= What you should do =
Repeat exactly the stretch of lines that starts with the one containing "How many times" and ends with the last line of the material. Leave out pictures.

= Material for this task =
########################################
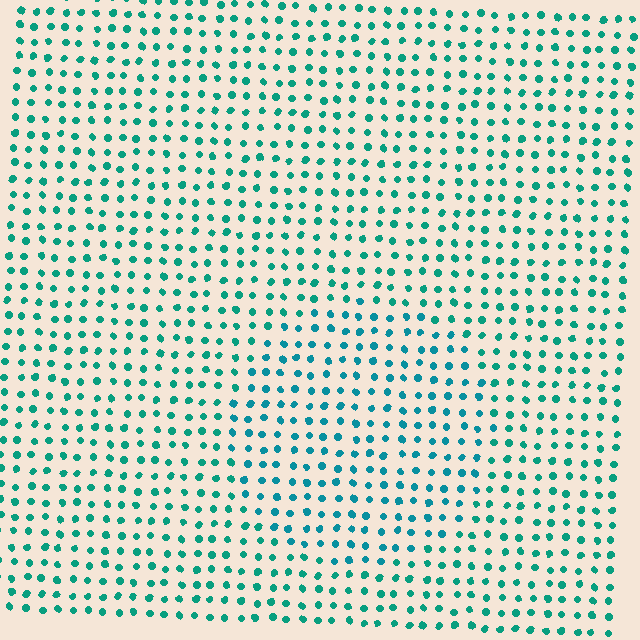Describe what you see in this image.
The image is filled with small teal elements in a uniform arrangement. A circle-shaped region is visible where the elements are tinted to a slightly different hue, forming a subtle color boundary.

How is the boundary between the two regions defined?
The boundary is defined purely by a slight shift in hue (about 19 degrees). Spacing, size, and orientation are identical on both sides.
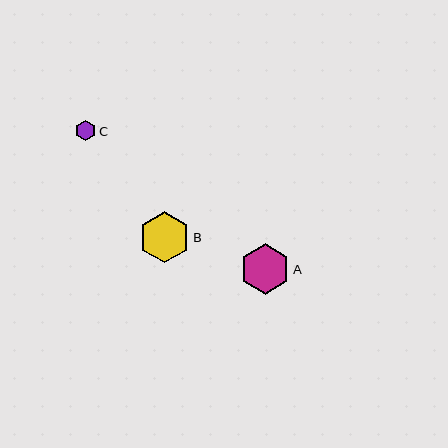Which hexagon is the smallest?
Hexagon C is the smallest with a size of approximately 20 pixels.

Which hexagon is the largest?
Hexagon B is the largest with a size of approximately 51 pixels.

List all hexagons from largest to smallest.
From largest to smallest: B, A, C.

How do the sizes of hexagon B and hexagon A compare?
Hexagon B and hexagon A are approximately the same size.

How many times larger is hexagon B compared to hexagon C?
Hexagon B is approximately 2.5 times the size of hexagon C.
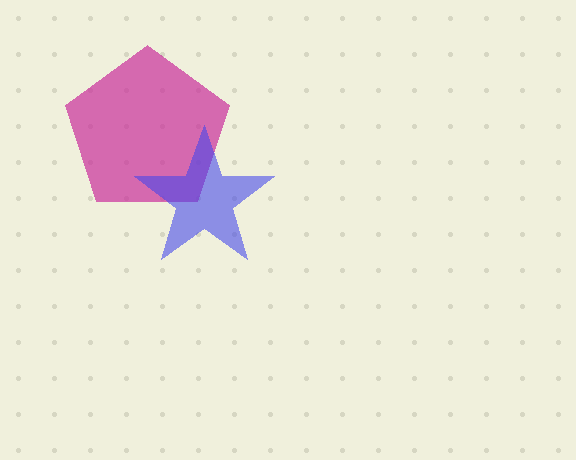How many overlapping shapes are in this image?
There are 2 overlapping shapes in the image.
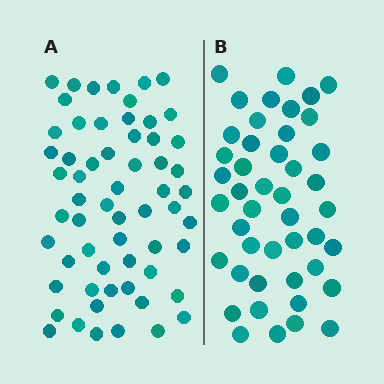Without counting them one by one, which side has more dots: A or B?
Region A (the left region) has more dots.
########################################
= Worked answer =
How many times larger is hexagon B compared to hexagon C?
Hexagon B is approximately 2.5 times the size of hexagon C.
How many overlapping shapes are in this image?
There are 2 overlapping shapes in the image.
Without counting them one by one, which side has more dots: A or B?
Region A (the left region) has more dots.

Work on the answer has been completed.